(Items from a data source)
━━━━━━

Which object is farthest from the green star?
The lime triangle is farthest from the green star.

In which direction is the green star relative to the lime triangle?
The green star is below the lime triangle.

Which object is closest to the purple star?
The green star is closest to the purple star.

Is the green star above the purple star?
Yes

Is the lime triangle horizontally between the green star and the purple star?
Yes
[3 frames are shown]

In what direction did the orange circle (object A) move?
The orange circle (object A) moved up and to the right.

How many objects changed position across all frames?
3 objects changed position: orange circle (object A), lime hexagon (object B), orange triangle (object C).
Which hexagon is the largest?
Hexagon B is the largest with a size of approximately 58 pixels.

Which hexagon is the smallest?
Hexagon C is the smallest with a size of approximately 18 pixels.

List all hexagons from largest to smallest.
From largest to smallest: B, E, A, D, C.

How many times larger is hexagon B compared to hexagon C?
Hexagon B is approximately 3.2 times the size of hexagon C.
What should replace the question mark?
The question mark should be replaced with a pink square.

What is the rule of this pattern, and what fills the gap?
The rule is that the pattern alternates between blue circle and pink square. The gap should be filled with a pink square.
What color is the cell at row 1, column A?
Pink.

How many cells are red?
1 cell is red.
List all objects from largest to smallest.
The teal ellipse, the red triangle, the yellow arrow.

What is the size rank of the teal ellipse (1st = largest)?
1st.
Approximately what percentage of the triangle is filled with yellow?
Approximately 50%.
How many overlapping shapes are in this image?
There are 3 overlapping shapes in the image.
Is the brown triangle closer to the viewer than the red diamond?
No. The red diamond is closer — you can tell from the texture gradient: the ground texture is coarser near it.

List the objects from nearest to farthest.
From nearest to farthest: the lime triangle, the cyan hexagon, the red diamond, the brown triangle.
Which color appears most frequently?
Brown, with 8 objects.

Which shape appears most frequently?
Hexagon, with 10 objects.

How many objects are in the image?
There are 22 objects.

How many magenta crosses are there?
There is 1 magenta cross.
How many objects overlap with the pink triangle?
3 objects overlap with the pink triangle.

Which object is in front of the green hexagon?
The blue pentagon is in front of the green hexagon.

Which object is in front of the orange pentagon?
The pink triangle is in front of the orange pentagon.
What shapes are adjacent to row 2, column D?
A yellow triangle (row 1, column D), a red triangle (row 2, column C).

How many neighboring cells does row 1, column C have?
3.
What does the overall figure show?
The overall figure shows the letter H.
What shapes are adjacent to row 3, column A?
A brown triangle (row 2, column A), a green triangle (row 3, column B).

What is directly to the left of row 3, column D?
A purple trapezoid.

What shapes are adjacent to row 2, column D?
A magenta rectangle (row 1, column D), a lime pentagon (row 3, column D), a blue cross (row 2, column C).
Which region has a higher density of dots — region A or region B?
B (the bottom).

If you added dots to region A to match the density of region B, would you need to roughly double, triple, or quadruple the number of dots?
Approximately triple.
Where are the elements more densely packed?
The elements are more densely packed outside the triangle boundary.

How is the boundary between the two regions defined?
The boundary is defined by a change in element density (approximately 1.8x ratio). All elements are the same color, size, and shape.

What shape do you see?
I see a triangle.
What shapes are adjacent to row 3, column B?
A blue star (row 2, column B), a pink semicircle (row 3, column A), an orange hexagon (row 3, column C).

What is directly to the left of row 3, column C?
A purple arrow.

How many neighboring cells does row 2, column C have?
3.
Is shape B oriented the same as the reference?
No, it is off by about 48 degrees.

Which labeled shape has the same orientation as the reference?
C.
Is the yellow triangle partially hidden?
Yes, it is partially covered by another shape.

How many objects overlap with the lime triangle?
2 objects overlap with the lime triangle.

━━━━━━

■ Problem statement
Find the line with "How many objects overlap with the lime" in the data above. Restate it and all later lines word for word, ending with the last line.

■ Response to the exercise
How many objects overlap with the lime triangle?
2 objects overlap with the lime triangle.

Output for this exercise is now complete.